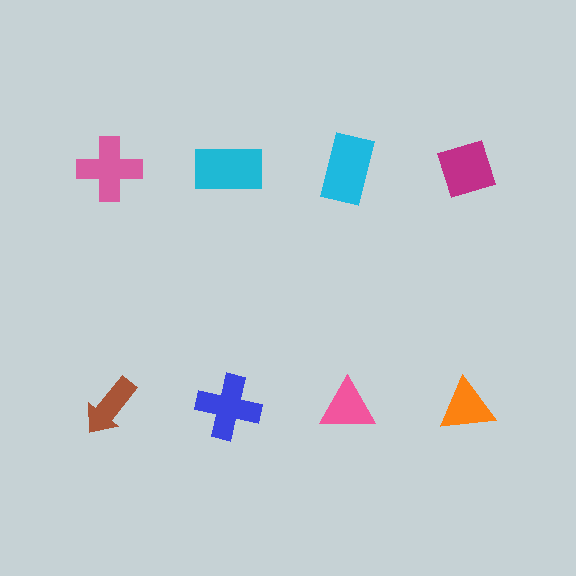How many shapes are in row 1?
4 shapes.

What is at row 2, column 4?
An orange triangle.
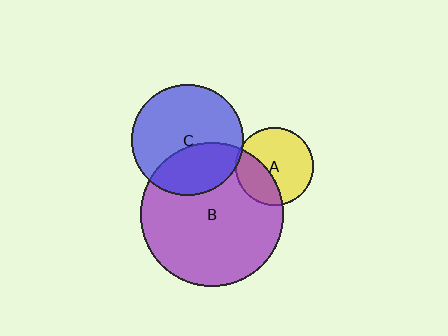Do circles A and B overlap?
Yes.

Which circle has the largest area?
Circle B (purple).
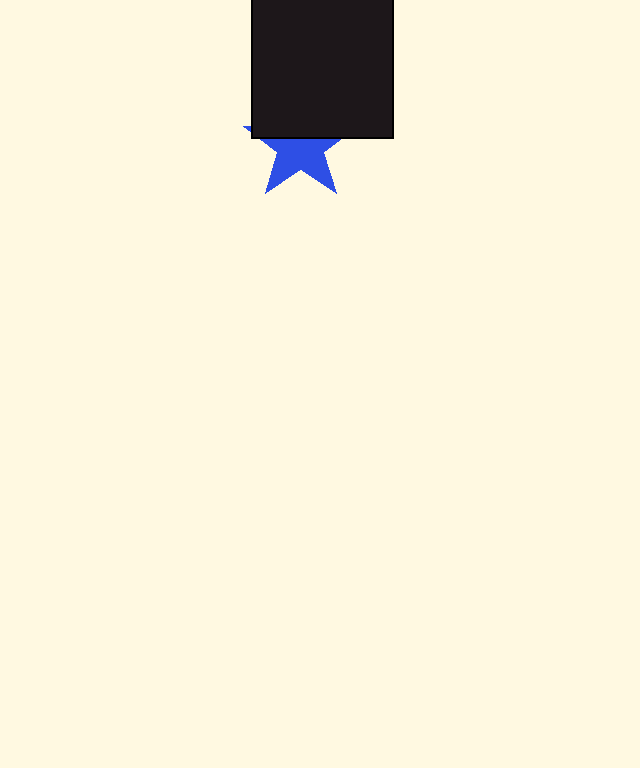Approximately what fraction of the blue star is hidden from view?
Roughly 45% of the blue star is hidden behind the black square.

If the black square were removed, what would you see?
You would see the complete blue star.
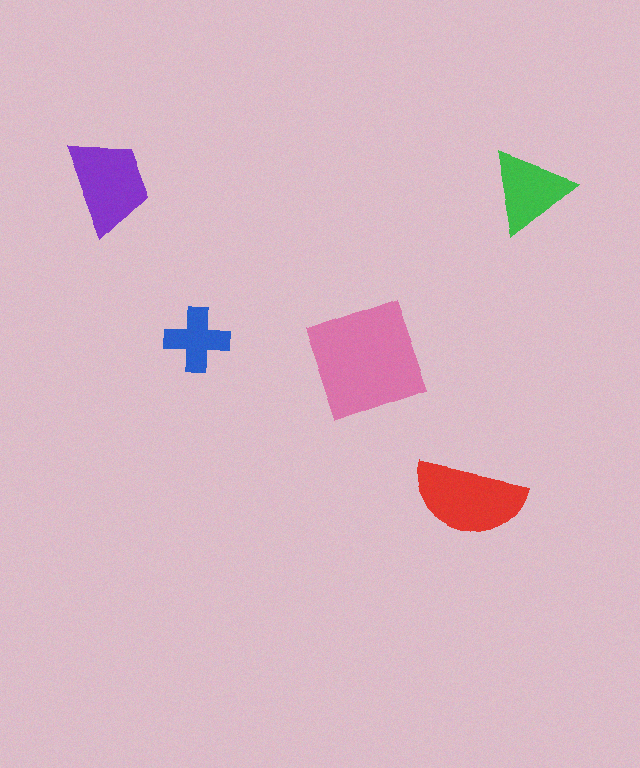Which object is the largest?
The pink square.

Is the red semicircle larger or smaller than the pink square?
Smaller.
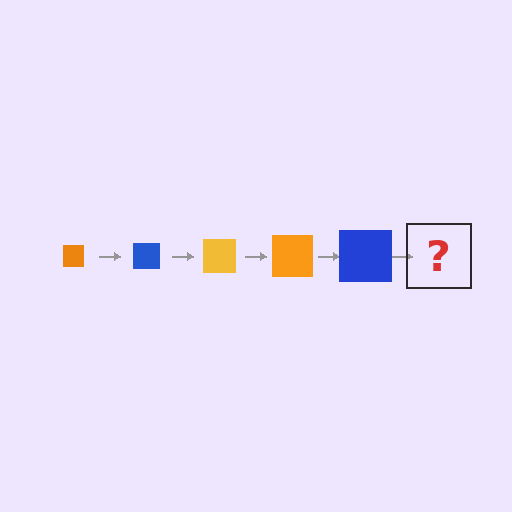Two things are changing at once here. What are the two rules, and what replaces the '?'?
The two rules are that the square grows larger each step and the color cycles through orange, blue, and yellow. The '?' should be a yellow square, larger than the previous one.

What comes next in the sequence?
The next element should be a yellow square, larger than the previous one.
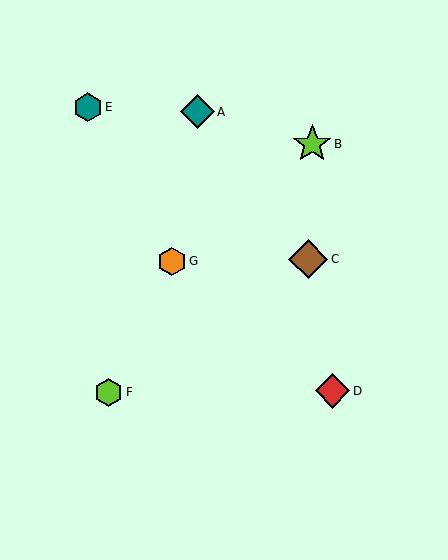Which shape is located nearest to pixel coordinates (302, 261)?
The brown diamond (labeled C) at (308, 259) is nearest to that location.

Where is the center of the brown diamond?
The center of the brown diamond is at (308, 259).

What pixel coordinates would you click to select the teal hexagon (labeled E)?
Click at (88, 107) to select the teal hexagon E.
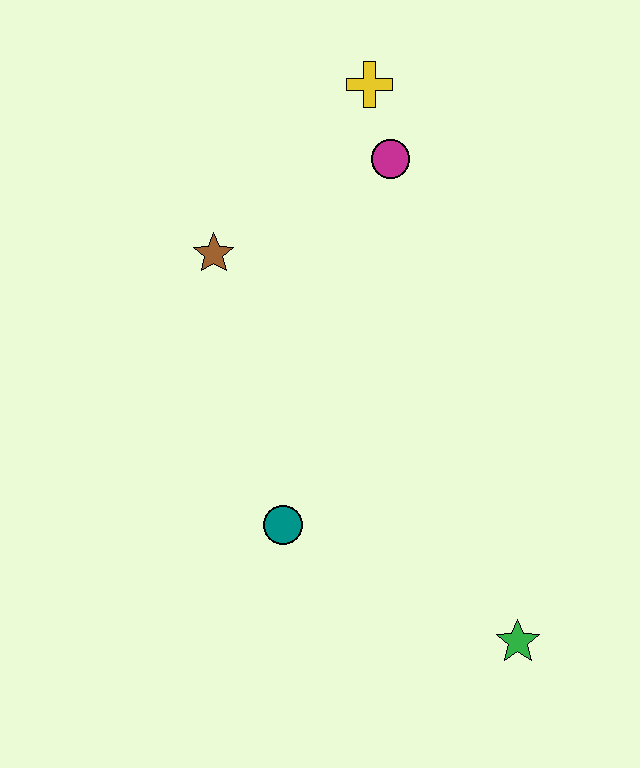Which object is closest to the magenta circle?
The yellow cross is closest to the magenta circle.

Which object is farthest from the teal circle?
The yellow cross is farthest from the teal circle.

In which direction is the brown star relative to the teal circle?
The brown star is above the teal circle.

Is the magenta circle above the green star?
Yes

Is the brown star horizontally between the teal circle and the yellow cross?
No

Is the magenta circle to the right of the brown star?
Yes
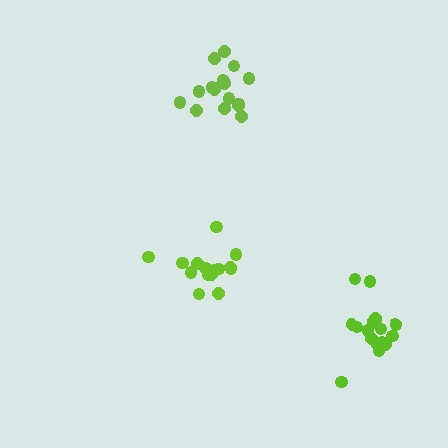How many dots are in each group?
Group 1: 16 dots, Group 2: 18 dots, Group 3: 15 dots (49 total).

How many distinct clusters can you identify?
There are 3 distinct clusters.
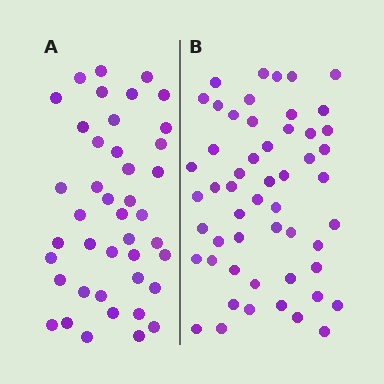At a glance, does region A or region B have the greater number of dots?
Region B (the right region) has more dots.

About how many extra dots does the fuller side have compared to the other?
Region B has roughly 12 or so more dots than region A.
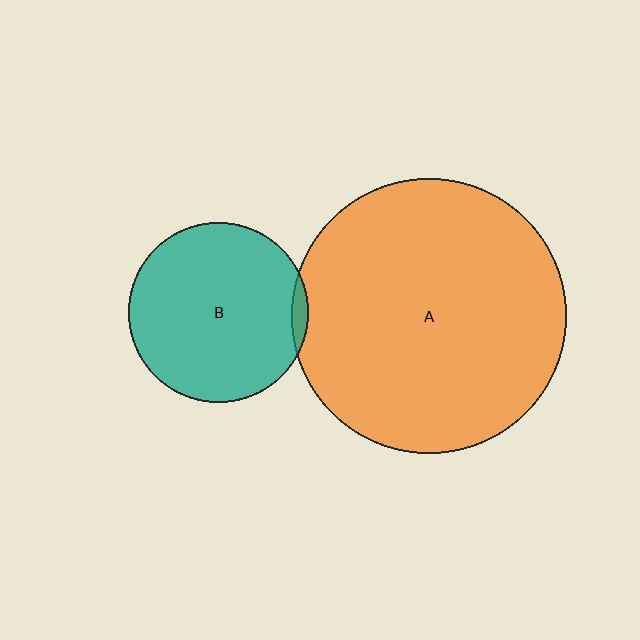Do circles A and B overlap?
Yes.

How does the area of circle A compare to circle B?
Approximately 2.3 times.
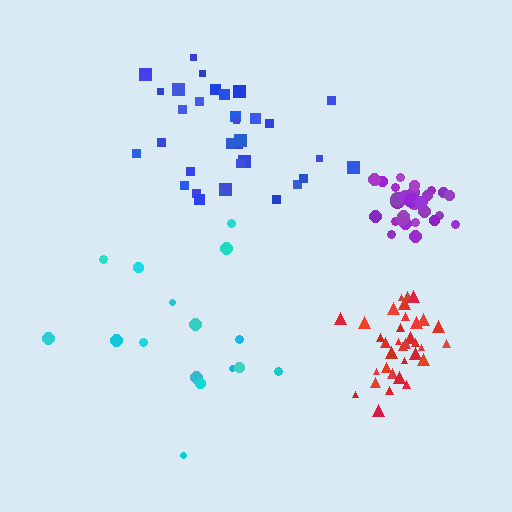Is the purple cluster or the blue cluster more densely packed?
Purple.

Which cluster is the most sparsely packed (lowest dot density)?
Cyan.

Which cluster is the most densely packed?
--
__Written exercise__: Repeat the data exactly, dropping every picture it holds.

__Exercise answer__:
How many shapes are in row 1?
4 shapes.

What is at row 2, column 4?
An orange triangle.
Do circles A and B overlap?
Yes.

Which circle has the largest area?
Circle B (purple).
Approximately what fraction of the blue star is hidden from view?
Roughly 45% of the blue star is hidden behind the black square.

If the black square were removed, what would you see?
You would see the complete blue star.
Which object is the largest?
The pink square.

Is the red semicircle larger or smaller than the pink square?
Smaller.
Two things are changing at once here. What are the two rules, and what replaces the '?'?
The two rules are that the square grows larger each step and the color cycles through orange, blue, and yellow. The '?' should be a yellow square, larger than the previous one.

What comes next in the sequence?
The next element should be a yellow square, larger than the previous one.
Which shape is located nearest to pixel coordinates (302, 261)?
The brown diamond (labeled C) at (308, 259) is nearest to that location.

Where is the center of the brown diamond?
The center of the brown diamond is at (308, 259).

What pixel coordinates would you click to select the teal hexagon (labeled E)?
Click at (88, 107) to select the teal hexagon E.
Which object is closest to the magenta circle?
The yellow cross is closest to the magenta circle.

Which object is farthest from the teal circle?
The yellow cross is farthest from the teal circle.

In which direction is the brown star relative to the teal circle?
The brown star is above the teal circle.

Is the magenta circle above the green star?
Yes

Is the brown star horizontally between the teal circle and the yellow cross?
No

Is the magenta circle to the right of the brown star?
Yes
How many dots are in each group?
Group 1: 16 dots, Group 2: 18 dots, Group 3: 15 dots (49 total).

How many distinct clusters can you identify?
There are 3 distinct clusters.
At a glance, does region A or region B have the greater number of dots?
Region B (the right region) has more dots.

About how many extra dots does the fuller side have compared to the other?
Region B has roughly 12 or so more dots than region A.
Do circles A and B overlap?
Yes.

How does the area of circle A compare to circle B?
Approximately 2.3 times.
Is the purple cluster or the blue cluster more densely packed?
Purple.

Which cluster is the most sparsely packed (lowest dot density)?
Cyan.

Which cluster is the most densely packed?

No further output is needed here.